- **BRIEF**
Drop the images; return everything else in the listing below exactly.

- **Illustrated geometry question entries**
** START **

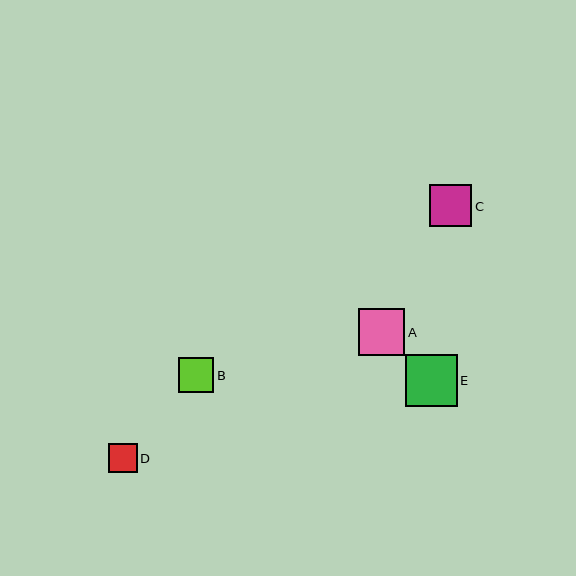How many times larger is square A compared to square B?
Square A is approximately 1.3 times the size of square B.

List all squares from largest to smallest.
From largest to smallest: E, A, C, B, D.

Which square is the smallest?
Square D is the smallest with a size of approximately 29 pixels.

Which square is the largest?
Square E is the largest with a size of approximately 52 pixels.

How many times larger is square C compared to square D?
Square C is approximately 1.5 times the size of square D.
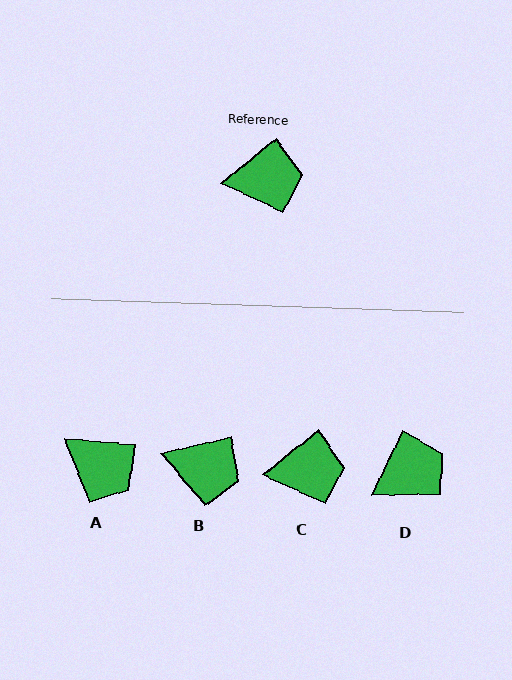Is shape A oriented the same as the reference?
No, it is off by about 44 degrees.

** END **

- **COMPLETE ANSWER**
How many times larger is square A compared to square B?
Square A is approximately 1.3 times the size of square B.

List all squares from largest to smallest.
From largest to smallest: E, A, C, B, D.

Which square is the smallest?
Square D is the smallest with a size of approximately 29 pixels.

Which square is the largest?
Square E is the largest with a size of approximately 52 pixels.

How many times larger is square C compared to square D?
Square C is approximately 1.5 times the size of square D.
Is shape A oriented the same as the reference?
No, it is off by about 44 degrees.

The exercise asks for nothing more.